TASK REQUIREMENTS:
Each record below should be output verbatim, without pictures.

THE DATA:
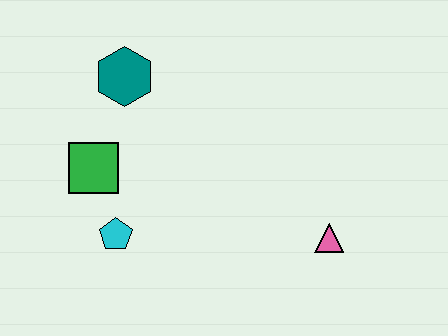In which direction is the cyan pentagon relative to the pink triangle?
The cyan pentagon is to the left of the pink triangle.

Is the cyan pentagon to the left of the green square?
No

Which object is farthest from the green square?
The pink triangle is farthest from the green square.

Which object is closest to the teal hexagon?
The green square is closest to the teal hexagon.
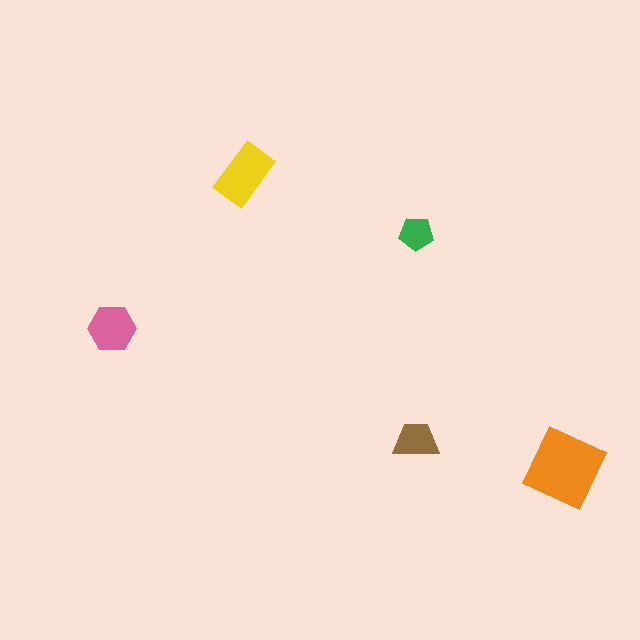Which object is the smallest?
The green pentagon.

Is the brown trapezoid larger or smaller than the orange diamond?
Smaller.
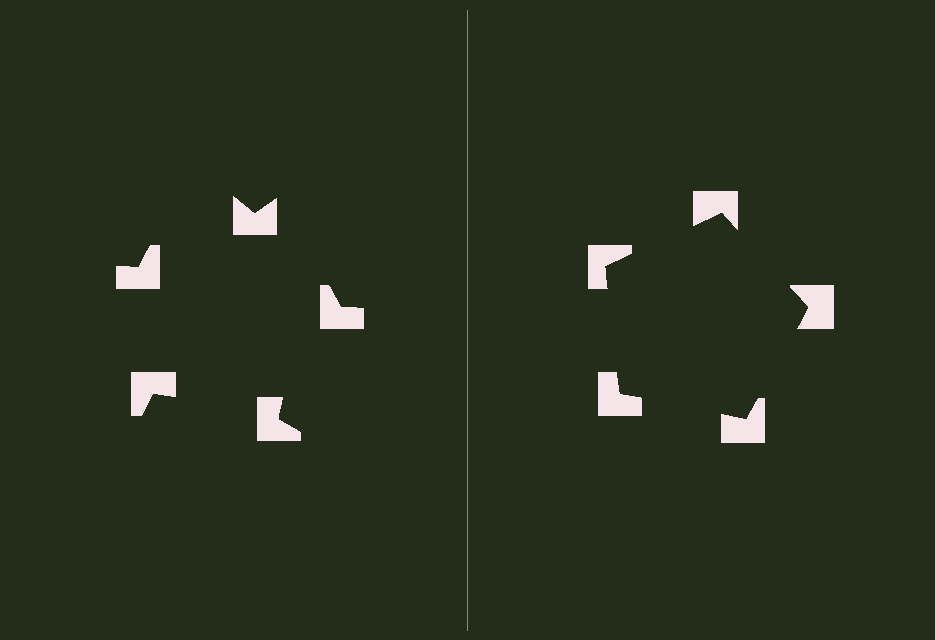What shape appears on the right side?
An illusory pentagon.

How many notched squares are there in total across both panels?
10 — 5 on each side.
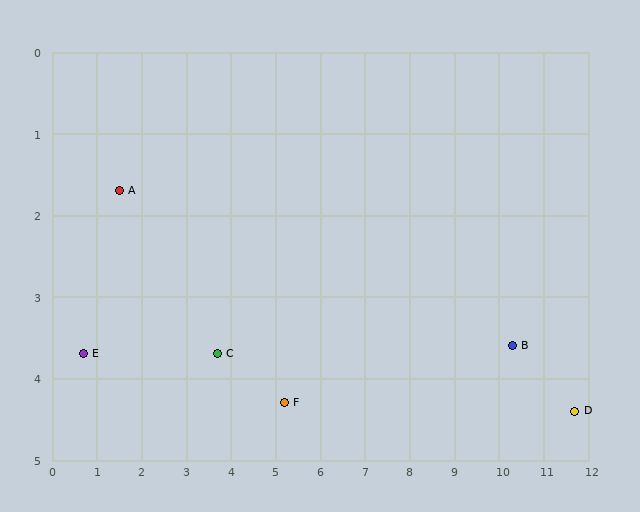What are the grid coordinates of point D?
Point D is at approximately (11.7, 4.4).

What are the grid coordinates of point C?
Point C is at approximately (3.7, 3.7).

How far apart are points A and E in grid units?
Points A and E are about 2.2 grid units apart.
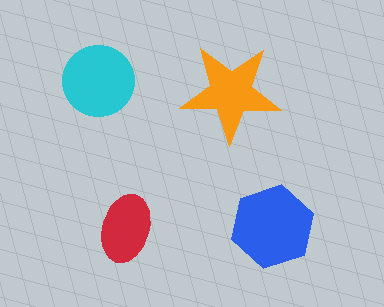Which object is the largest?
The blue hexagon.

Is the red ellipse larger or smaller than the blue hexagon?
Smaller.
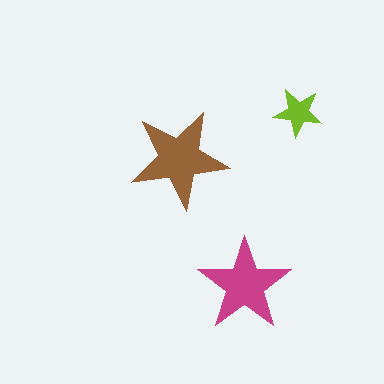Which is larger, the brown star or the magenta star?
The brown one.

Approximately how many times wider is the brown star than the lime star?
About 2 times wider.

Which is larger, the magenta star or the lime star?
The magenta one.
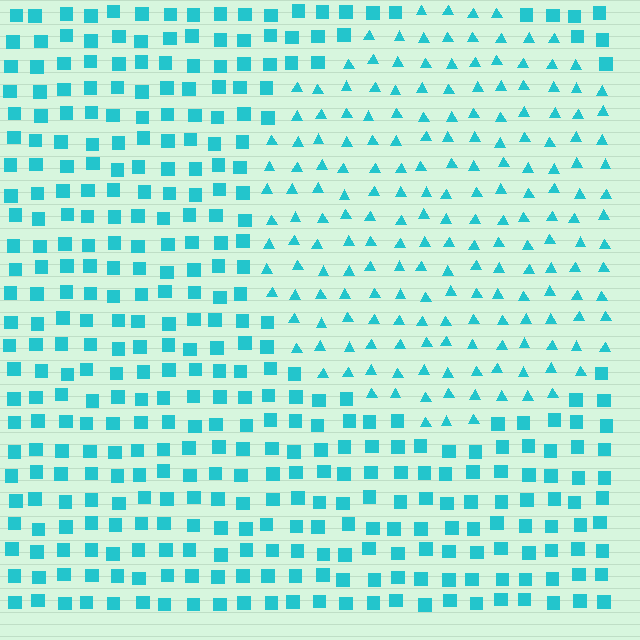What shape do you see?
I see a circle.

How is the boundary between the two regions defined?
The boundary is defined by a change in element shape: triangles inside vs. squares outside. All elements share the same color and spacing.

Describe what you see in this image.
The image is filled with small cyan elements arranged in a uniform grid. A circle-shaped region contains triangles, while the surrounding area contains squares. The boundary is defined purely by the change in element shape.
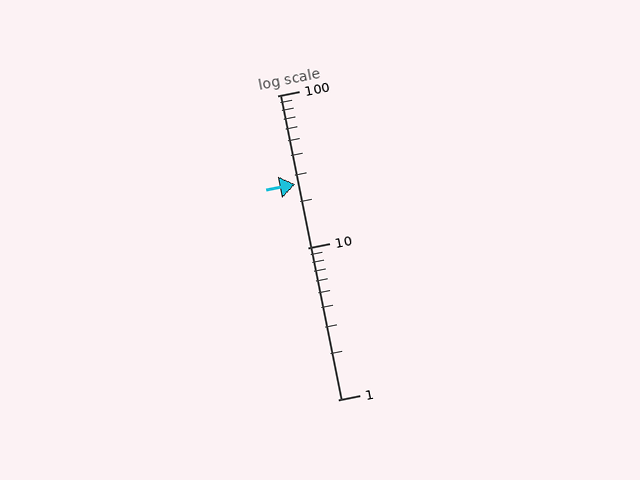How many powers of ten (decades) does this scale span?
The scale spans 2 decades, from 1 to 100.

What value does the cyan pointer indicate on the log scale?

FINAL RESULT:
In which direction is the cyan pentagon relative to the pink triangle?
The cyan pentagon is to the left of the pink triangle.

Is the cyan pentagon to the left of the green square?
No

Which object is farthest from the green square?
The pink triangle is farthest from the green square.

Which object is closest to the teal hexagon?
The green square is closest to the teal hexagon.
Which object is the smallest?
The green pentagon.

Is the brown trapezoid larger or smaller than the orange diamond?
Smaller.
What shape appears on the right side?
An illusory pentagon.

How many notched squares are there in total across both panels?
10 — 5 on each side.
What are the grid coordinates of point D?
Point D is at approximately (11.7, 4.4).

What are the grid coordinates of point C?
Point C is at approximately (3.7, 3.7).

How far apart are points A and E in grid units?
Points A and E are about 2.2 grid units apart.
Which object is the largest?
The blue hexagon.

Is the red ellipse larger or smaller than the blue hexagon?
Smaller.
Which is larger, the brown star or the magenta star?
The brown one.

Approximately how many times wider is the brown star than the lime star?
About 2 times wider.

Which is larger, the magenta star or the lime star?
The magenta one.
What shape do you see?
I see a circle.

How is the boundary between the two regions defined?
The boundary is defined by a change in element shape: triangles inside vs. squares outside. All elements share the same color and spacing.

Describe what you see in this image.
The image is filled with small cyan elements arranged in a uniform grid. A circle-shaped region contains triangles, while the surrounding area contains squares. The boundary is defined purely by the change in element shape.
How many powers of ten (decades) does this scale span?
The scale spans 2 decades, from 1 to 100.

What value does the cyan pointer indicate on the log scale?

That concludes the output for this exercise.